## Dataset:
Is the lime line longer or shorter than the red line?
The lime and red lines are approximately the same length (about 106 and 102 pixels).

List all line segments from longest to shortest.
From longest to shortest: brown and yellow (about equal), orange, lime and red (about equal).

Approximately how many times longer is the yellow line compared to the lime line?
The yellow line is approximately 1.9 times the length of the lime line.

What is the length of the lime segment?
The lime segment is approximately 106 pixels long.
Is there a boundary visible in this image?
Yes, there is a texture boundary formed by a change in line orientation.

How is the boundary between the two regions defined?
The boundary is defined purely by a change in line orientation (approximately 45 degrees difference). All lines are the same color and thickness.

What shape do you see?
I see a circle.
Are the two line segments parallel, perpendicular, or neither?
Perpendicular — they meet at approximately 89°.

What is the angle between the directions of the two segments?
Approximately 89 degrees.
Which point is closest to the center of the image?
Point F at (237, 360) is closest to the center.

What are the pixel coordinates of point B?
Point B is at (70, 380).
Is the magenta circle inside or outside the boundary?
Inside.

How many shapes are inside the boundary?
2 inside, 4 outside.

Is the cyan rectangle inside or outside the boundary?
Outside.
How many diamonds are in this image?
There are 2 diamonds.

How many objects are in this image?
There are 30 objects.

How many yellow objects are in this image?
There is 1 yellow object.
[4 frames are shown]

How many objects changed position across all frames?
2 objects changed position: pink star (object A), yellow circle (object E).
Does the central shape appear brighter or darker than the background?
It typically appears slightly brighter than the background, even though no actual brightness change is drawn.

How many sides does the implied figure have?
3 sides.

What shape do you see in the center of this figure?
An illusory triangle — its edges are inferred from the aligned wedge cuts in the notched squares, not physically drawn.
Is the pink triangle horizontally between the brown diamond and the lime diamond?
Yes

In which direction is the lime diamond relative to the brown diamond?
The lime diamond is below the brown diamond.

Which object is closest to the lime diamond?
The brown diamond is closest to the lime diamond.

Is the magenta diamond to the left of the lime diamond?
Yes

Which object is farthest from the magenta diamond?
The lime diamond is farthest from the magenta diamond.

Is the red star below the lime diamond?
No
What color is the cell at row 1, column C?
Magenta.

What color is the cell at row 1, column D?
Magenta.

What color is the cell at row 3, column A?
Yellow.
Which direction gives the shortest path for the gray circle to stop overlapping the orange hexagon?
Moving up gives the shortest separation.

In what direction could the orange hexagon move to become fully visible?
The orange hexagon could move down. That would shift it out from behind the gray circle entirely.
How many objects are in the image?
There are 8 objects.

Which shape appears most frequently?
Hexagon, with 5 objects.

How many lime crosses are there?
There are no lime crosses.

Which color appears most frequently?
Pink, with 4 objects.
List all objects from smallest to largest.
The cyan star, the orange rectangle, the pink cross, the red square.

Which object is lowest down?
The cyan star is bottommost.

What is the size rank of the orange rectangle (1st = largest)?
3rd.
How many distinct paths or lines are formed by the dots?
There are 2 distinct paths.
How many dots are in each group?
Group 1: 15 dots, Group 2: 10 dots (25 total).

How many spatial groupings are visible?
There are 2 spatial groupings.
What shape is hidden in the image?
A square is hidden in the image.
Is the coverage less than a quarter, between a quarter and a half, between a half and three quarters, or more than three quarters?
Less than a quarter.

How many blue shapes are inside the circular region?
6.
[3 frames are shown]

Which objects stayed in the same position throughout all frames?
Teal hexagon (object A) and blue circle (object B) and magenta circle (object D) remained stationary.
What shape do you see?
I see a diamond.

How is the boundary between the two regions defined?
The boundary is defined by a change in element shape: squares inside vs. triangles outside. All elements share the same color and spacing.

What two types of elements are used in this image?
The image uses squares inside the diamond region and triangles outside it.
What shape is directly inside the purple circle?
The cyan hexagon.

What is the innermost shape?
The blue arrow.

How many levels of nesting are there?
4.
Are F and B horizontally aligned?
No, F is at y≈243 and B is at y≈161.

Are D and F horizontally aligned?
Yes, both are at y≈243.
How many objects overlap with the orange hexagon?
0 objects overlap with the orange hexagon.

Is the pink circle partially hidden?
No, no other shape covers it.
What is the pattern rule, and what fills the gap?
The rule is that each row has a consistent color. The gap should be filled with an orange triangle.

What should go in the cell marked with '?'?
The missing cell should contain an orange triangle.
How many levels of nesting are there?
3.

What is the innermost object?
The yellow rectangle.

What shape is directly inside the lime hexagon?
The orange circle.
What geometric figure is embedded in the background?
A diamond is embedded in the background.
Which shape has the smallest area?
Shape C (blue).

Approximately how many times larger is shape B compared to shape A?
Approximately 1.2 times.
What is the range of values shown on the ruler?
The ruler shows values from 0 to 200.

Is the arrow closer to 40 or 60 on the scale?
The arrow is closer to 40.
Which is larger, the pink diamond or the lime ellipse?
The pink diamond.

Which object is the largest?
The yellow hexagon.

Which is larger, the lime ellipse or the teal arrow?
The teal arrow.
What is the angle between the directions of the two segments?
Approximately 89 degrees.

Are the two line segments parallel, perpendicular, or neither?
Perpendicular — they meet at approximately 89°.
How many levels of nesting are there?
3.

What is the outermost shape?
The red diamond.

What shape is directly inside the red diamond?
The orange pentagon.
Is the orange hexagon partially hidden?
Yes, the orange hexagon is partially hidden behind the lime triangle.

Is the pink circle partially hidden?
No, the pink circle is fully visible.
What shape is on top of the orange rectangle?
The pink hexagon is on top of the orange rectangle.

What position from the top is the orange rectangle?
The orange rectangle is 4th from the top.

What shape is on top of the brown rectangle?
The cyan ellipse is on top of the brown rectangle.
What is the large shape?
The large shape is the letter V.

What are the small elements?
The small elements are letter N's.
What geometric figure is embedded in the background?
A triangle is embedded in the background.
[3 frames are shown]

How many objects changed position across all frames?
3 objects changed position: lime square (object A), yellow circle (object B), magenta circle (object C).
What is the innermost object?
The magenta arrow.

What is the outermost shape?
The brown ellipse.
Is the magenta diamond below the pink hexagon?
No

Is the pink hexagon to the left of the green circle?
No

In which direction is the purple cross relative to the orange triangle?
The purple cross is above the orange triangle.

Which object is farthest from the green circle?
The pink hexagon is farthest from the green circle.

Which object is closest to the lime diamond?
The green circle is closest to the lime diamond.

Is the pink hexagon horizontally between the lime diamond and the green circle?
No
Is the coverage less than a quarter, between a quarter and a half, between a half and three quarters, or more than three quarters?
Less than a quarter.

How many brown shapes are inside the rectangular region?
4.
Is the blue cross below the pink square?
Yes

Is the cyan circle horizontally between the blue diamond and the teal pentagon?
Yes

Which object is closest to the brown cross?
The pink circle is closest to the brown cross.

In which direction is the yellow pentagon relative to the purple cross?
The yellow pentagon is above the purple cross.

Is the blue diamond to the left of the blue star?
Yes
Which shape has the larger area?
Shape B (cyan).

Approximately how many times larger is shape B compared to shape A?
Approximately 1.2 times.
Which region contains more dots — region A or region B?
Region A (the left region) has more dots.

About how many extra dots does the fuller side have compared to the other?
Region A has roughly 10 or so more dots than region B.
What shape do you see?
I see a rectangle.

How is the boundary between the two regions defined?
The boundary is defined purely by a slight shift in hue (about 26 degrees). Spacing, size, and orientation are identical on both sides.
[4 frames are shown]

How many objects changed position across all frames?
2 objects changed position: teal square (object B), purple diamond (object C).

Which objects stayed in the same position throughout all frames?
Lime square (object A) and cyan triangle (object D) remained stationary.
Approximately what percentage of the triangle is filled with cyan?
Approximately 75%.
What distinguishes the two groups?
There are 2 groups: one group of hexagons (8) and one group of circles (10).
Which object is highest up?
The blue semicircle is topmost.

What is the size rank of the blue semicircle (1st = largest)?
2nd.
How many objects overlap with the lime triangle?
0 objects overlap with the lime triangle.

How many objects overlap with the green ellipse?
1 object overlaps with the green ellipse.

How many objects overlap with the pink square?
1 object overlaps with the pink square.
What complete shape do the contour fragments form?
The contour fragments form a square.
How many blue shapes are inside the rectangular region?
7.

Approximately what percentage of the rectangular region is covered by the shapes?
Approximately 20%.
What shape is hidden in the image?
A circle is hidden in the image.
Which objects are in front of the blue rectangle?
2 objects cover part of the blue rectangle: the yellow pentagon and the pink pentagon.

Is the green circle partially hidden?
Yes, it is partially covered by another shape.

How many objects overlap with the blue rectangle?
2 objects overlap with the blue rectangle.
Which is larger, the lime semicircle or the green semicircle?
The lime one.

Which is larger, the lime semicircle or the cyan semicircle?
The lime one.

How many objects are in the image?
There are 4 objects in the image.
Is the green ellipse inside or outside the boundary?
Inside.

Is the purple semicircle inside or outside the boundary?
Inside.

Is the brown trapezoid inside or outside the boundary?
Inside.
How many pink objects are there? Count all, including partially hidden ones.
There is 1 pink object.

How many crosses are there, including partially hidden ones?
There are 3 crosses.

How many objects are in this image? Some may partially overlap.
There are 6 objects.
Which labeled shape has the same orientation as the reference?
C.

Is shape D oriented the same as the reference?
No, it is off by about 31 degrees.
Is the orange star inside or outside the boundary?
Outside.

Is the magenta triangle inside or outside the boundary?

## Goal:
Starting from the line containing "How many blue shapes are inside the rectangular" and ending with the final line of the data, reproduce each line exactly as it appears, including no other lines.

## Solution for this task:
How many blue shapes are inside the rectangular region?
7.

Approximately what percentage of the rectangular region is covered by the shapes?
Approximately 20%.
What shape is hidden in the image?
A circle is hidden in the image.
Which objects are in front of the blue rectangle?
2 objects cover part of the blue rectangle: the yellow pentagon and the pink pentagon.

Is the green circle partially hidden?
Yes, it is partially covered by another shape.

How many objects overlap with the blue rectangle?
2 objects overlap with the blue rectangle.
Which is larger, the lime semicircle or the green semicircle?
The lime one.

Which is larger, the lime semicircle or the cyan semicircle?
The lime one.

How many objects are in the image?
There are 4 objects in the image.
Is the green ellipse inside or outside the boundary?
Inside.

Is the purple semicircle inside or outside the boundary?
Inside.

Is the brown trapezoid inside or outside the boundary?
Inside.
How many pink objects are there? Count all, including partially hidden ones.
There is 1 pink object.

How many crosses are there, including partially hidden ones?
There are 3 crosses.

How many objects are in this image? Some may partially overlap.
There are 6 objects.
Which labeled shape has the same orientation as the reference?
C.

Is shape D oriented the same as the reference?
No, it is off by about 31 degrees.
Is the orange star inside or outside the boundary?
Outside.

Is the magenta triangle inside or outside the boundary?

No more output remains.